▽

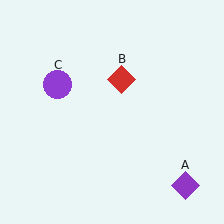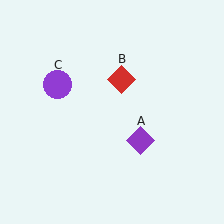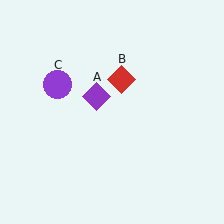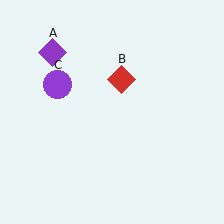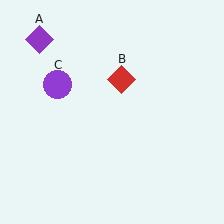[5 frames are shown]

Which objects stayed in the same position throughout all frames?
Red diamond (object B) and purple circle (object C) remained stationary.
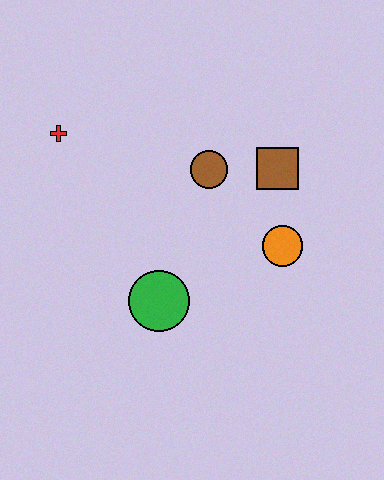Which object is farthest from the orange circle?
The red cross is farthest from the orange circle.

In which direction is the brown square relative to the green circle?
The brown square is above the green circle.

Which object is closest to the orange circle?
The brown square is closest to the orange circle.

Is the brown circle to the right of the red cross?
Yes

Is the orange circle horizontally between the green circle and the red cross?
No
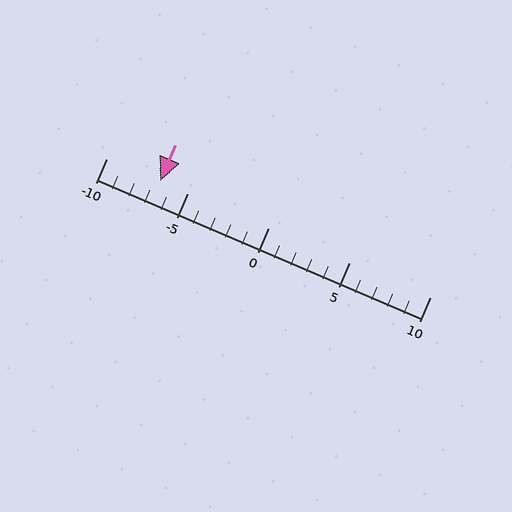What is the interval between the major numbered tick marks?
The major tick marks are spaced 5 units apart.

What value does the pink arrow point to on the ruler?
The pink arrow points to approximately -7.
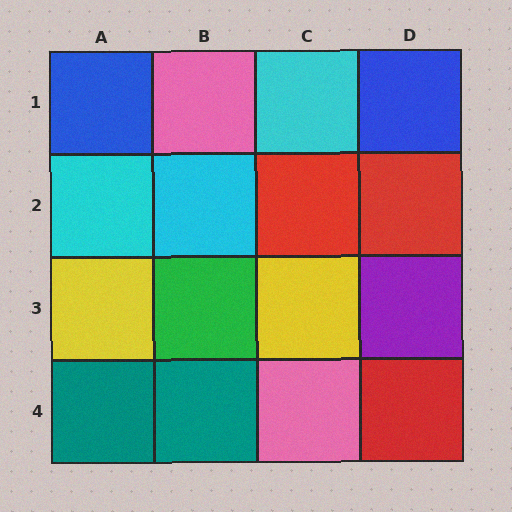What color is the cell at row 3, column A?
Yellow.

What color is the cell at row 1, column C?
Cyan.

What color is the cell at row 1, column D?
Blue.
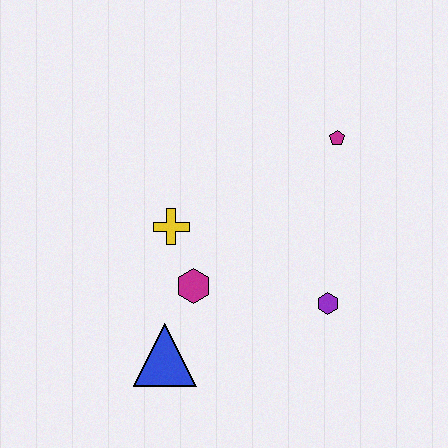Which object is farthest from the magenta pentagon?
The blue triangle is farthest from the magenta pentagon.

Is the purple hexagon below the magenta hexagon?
Yes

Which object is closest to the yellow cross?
The magenta hexagon is closest to the yellow cross.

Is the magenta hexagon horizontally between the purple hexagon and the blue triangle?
Yes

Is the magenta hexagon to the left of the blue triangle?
No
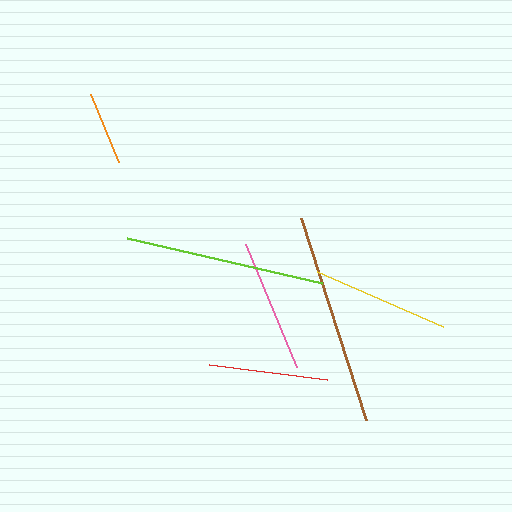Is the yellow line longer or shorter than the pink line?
The yellow and pink lines are approximately the same length (about 138 and 132 pixels).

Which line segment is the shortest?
The orange line is the shortest at approximately 73 pixels.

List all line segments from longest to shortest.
From longest to shortest: brown and lime (about equal), yellow and pink (about equal), red, orange.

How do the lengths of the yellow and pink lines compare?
The yellow and pink lines are approximately the same length.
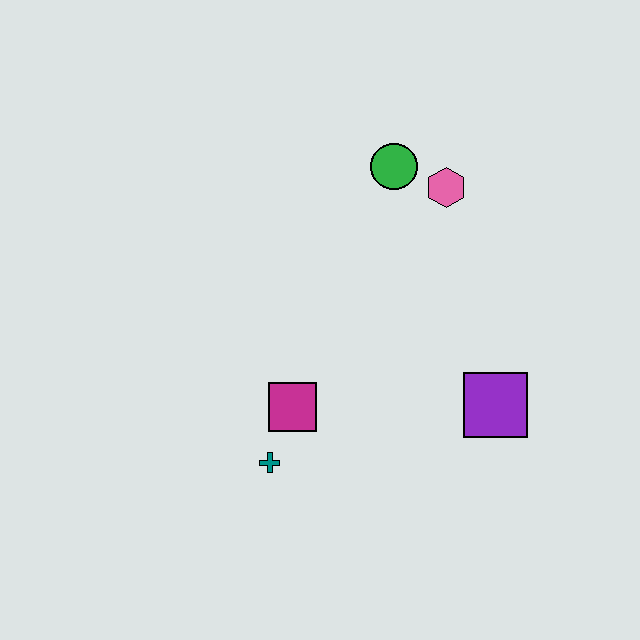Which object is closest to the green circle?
The pink hexagon is closest to the green circle.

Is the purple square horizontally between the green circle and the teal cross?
No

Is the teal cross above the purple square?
No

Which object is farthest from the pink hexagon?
The teal cross is farthest from the pink hexagon.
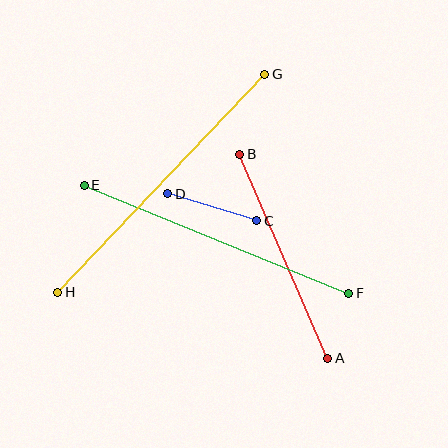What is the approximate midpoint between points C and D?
The midpoint is at approximately (212, 207) pixels.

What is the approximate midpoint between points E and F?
The midpoint is at approximately (217, 239) pixels.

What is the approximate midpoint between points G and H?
The midpoint is at approximately (161, 183) pixels.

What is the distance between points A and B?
The distance is approximately 222 pixels.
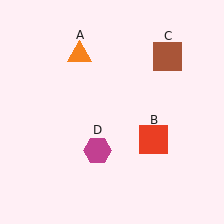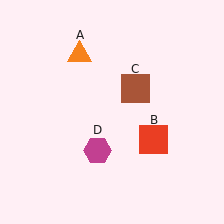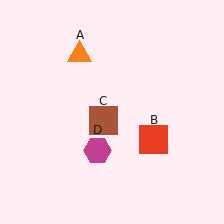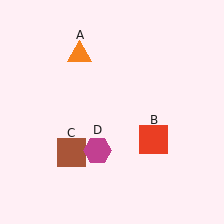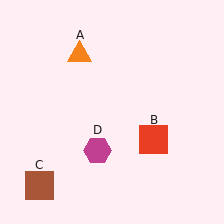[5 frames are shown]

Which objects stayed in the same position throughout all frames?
Orange triangle (object A) and red square (object B) and magenta hexagon (object D) remained stationary.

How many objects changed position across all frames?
1 object changed position: brown square (object C).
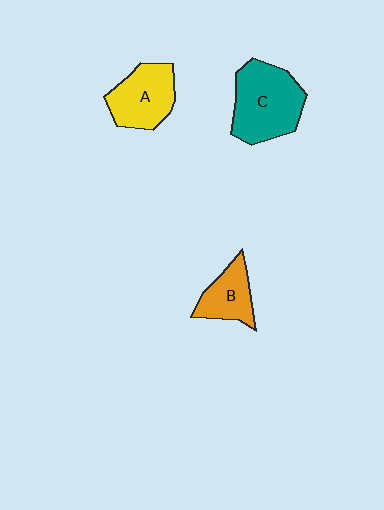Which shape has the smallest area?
Shape B (orange).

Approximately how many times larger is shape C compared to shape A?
Approximately 1.3 times.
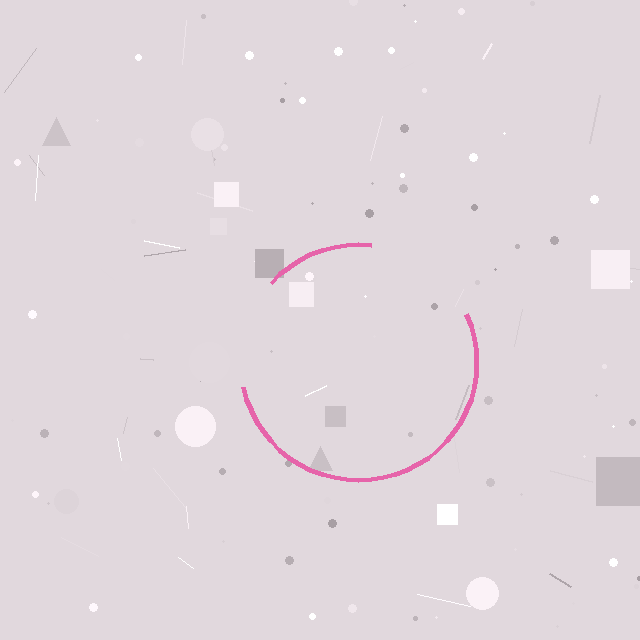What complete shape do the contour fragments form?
The contour fragments form a circle.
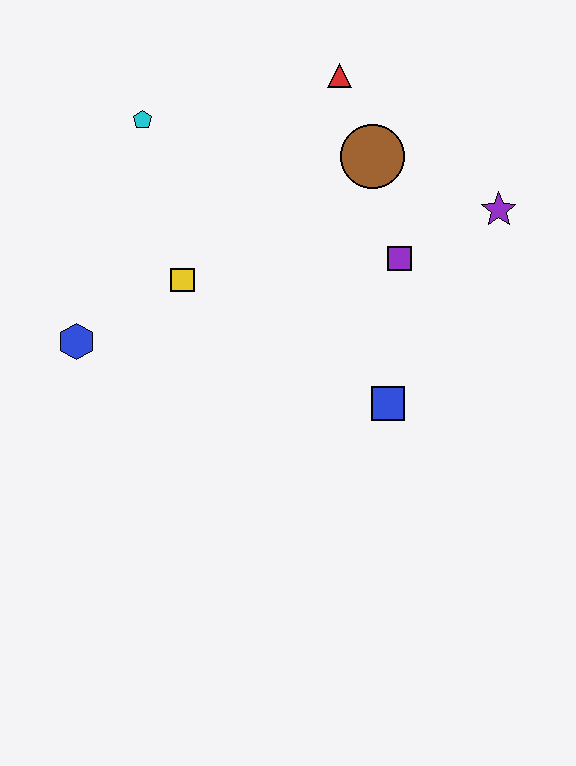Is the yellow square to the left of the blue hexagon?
No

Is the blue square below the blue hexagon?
Yes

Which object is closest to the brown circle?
The red triangle is closest to the brown circle.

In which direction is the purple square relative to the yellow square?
The purple square is to the right of the yellow square.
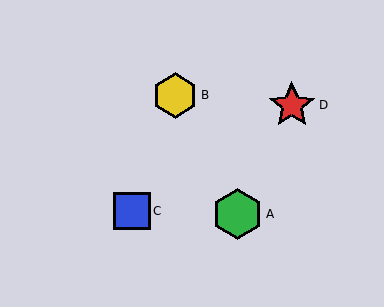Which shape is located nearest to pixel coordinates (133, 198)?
The blue square (labeled C) at (132, 211) is nearest to that location.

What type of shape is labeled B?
Shape B is a yellow hexagon.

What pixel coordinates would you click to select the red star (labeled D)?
Click at (292, 105) to select the red star D.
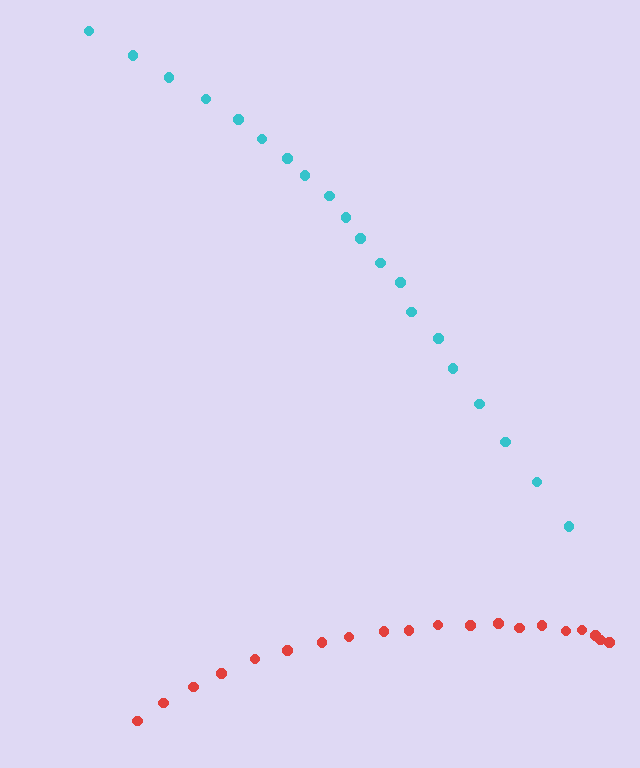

△

_Brief_.
Retype the data above exactly; pictures are not part of the copy.

_Completed task_.
[5 frames are shown]

Which objects stayed in the same position throughout all frames?
Red diamond (object B) and purple circle (object C) remained stationary.
Which object is farthest from the orange circle?
The red cross is farthest from the orange circle.

In which direction is the brown square relative to the green circle?
The brown square is above the green circle.

Which object is closest to the orange circle?
The brown square is closest to the orange circle.

Is the brown circle to the right of the red cross?
Yes

Is the orange circle horizontally between the green circle and the red cross?
No
What is the interval between the major numbered tick marks?
The major tick marks are spaced 5 units apart.

What value does the pink arrow point to on the ruler?
The pink arrow points to approximately -7.
What color is the cell at row 3, column A?
Yellow.

What color is the cell at row 1, column C?
Cyan.

What color is the cell at row 1, column D?
Blue.
Which object is farthest from the magenta pentagon?
The blue triangle is farthest from the magenta pentagon.

Is the purple hexagon below the magenta hexagon?
Yes

Which object is closest to the yellow cross?
The magenta hexagon is closest to the yellow cross.

Is the magenta hexagon horizontally between the purple hexagon and the blue triangle?
Yes

Is the magenta hexagon to the left of the blue triangle?
No
Is the yellow line longer or shorter than the pink line?
The yellow and pink lines are approximately the same length (about 138 and 132 pixels).

Which line segment is the shortest?
The orange line is the shortest at approximately 73 pixels.

List all line segments from longest to shortest.
From longest to shortest: brown and lime (about equal), yellow and pink (about equal), red, orange.

How do the lengths of the yellow and pink lines compare?
The yellow and pink lines are approximately the same length.
Which object is closest to the green circle?
The pink hexagon is closest to the green circle.

Is the purple square horizontally between the green circle and the teal cross?
No

Is the teal cross above the purple square?
No

Which object is farthest from the pink hexagon?
The teal cross is farthest from the pink hexagon.
What is the approximate midpoint between points C and D?
The midpoint is at approximately (212, 207) pixels.

What is the approximate midpoint between points E and F?
The midpoint is at approximately (217, 239) pixels.

What is the approximate midpoint between points G and H?
The midpoint is at approximately (161, 183) pixels.

What is the distance between points A and B?
The distance is approximately 222 pixels.
[5 frames are shown]

Which objects stayed in the same position throughout all frames?
Orange triangle (object A) and red square (object B) and magenta hexagon (object D) remained stationary.

How many objects changed position across all frames?
1 object changed position: brown square (object C).
Which shape has the smallest area?
Shape B (orange).

Approximately how many times larger is shape C compared to shape A?
Approximately 1.3 times.
What complete shape do the contour fragments form?
The contour fragments form a circle.
Is the yellow square to the left of the blue hexagon?
No

Is the blue square below the blue hexagon?
Yes

Which object is closest to the brown circle?
The red triangle is closest to the brown circle.

In which direction is the purple square relative to the yellow square?
The purple square is to the right of the yellow square.
Which shape is located nearest to pixel coordinates (133, 198)?
The blue square (labeled C) at (132, 211) is nearest to that location.

What type of shape is labeled B?
Shape B is a yellow hexagon.

What pixel coordinates would you click to select the red star (labeled D)?
Click at (292, 105) to select the red star D.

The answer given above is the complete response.